--- Begin GIVEN DATA ---

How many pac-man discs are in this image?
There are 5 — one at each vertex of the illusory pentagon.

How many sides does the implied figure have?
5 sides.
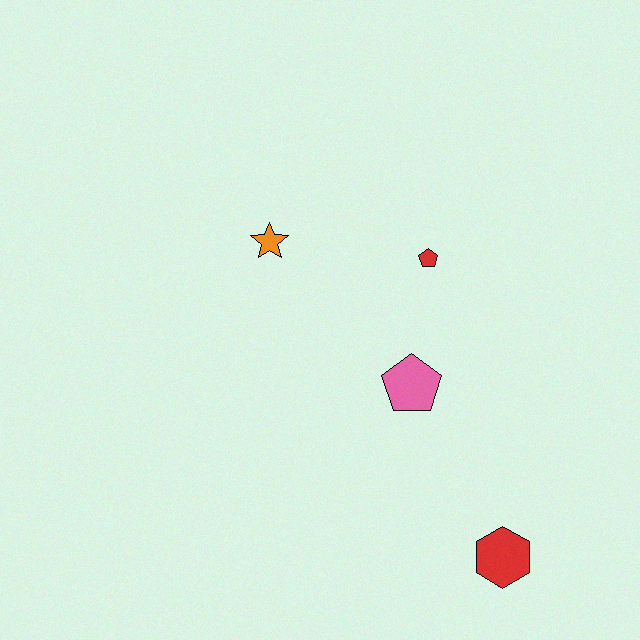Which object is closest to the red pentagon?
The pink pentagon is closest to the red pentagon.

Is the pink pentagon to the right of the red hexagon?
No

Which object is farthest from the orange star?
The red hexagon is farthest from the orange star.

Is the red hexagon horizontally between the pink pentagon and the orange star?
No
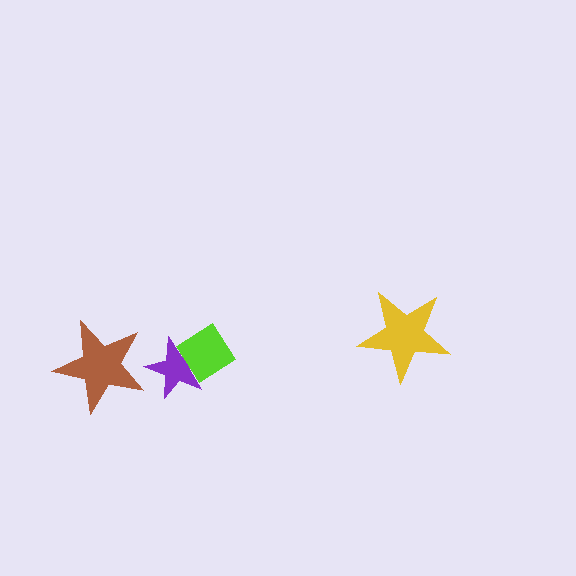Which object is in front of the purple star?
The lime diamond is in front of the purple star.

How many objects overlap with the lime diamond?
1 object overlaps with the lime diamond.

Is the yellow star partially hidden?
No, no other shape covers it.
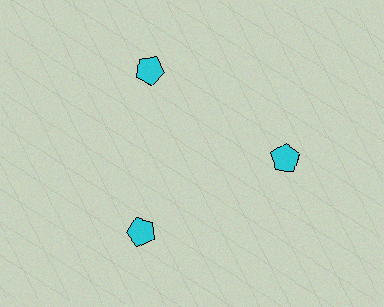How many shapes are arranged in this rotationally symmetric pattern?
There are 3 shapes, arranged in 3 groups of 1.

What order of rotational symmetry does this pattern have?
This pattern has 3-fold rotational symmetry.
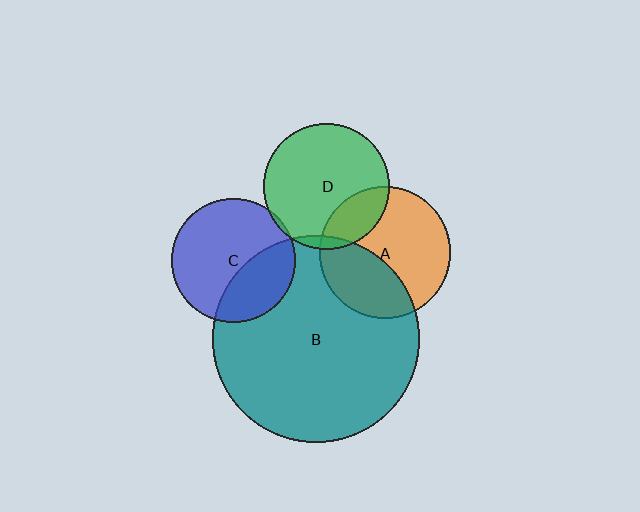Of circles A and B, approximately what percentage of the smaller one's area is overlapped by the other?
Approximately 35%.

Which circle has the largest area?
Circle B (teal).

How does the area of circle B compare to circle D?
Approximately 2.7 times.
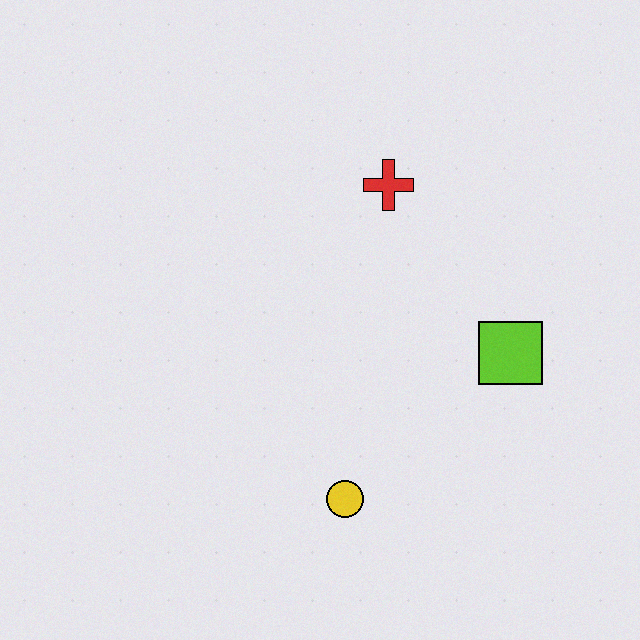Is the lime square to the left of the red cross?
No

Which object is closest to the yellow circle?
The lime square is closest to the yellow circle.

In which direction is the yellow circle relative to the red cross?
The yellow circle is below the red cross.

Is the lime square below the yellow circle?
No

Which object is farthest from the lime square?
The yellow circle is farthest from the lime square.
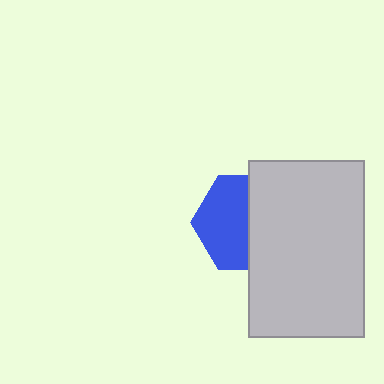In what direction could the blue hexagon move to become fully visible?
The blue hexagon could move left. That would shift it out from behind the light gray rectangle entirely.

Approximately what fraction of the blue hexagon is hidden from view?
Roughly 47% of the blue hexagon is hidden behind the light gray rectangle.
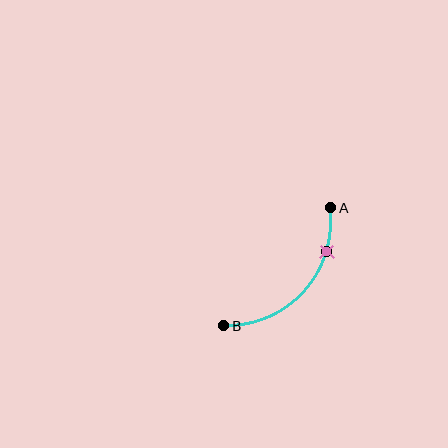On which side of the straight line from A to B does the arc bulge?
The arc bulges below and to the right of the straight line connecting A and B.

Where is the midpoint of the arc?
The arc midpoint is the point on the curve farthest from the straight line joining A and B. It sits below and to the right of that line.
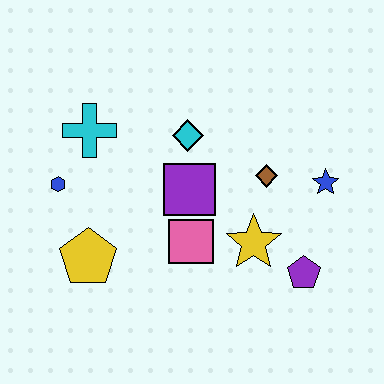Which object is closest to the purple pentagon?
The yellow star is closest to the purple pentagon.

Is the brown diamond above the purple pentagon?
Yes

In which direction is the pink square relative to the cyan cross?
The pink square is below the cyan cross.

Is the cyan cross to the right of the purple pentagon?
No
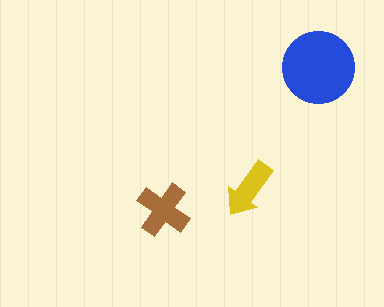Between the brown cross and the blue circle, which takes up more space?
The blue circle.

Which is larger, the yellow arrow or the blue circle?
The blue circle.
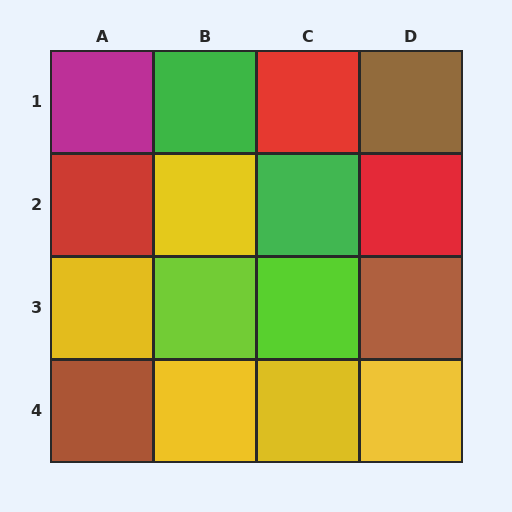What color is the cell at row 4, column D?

--- End GIVEN DATA ---
--- Begin GIVEN DATA ---

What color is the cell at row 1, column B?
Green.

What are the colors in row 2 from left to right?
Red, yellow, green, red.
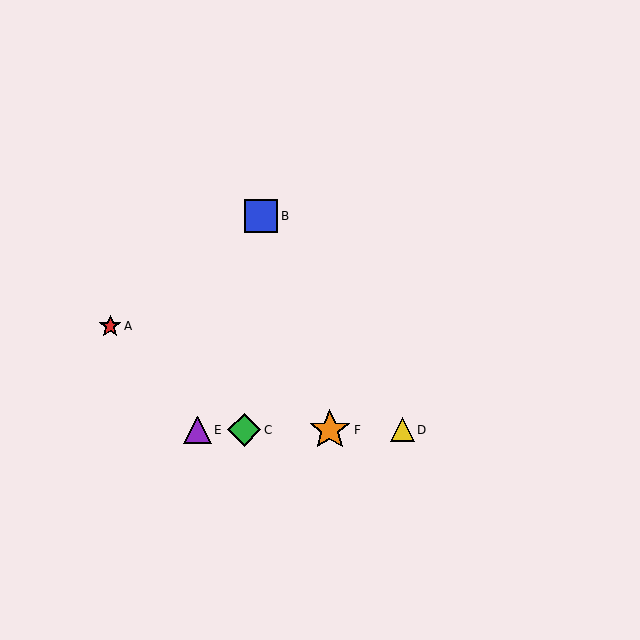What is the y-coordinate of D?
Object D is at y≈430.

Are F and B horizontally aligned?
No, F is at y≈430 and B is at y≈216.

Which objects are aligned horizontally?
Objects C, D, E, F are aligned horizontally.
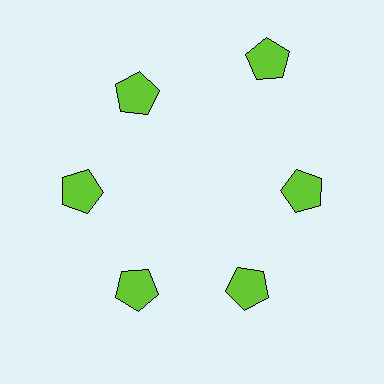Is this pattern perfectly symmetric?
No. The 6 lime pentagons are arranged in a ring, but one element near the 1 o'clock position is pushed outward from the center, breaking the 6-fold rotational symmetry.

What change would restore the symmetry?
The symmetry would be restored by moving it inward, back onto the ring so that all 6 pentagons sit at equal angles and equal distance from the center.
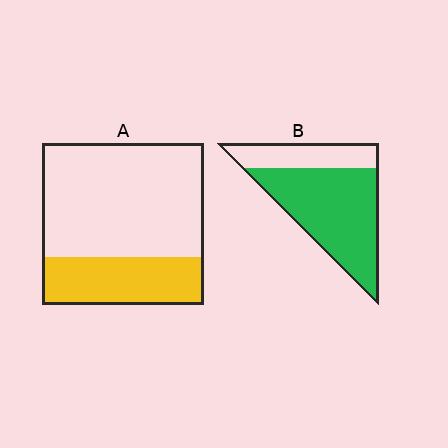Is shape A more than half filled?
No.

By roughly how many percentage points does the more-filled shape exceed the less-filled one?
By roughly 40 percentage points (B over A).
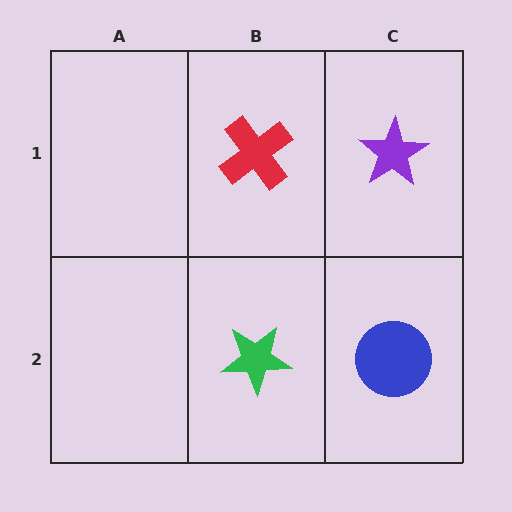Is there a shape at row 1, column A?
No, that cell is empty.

--- End GIVEN DATA ---

### WHAT YOU HAVE TO DO:
In the listing above, find the line containing "Where is the midpoint of the arc?" and the line containing "What color is the cell at row 4, column D?", then output those two lines and everything between them exactly as written, without the images.

### WRITTEN RESPONSE:
Where is the midpoint of the arc?
The arc midpoint is the point on the curve farthest from the straight line joining A and B. It sits below and to the right of that line.
Which object is closest to the purple pentagon?
The yellow star is closest to the purple pentagon.

Is the brown diamond above the purple pentagon?
Yes

In which direction is the pink square relative to the cyan cross?
The pink square is below the cyan cross.

Is the cyan cross to the right of the purple pentagon?
No
Between the brown cross and the blue circle, which takes up more space?
The blue circle.

Which is larger, the yellow arrow or the blue circle?
The blue circle.
What color is the cell at row 4, column D?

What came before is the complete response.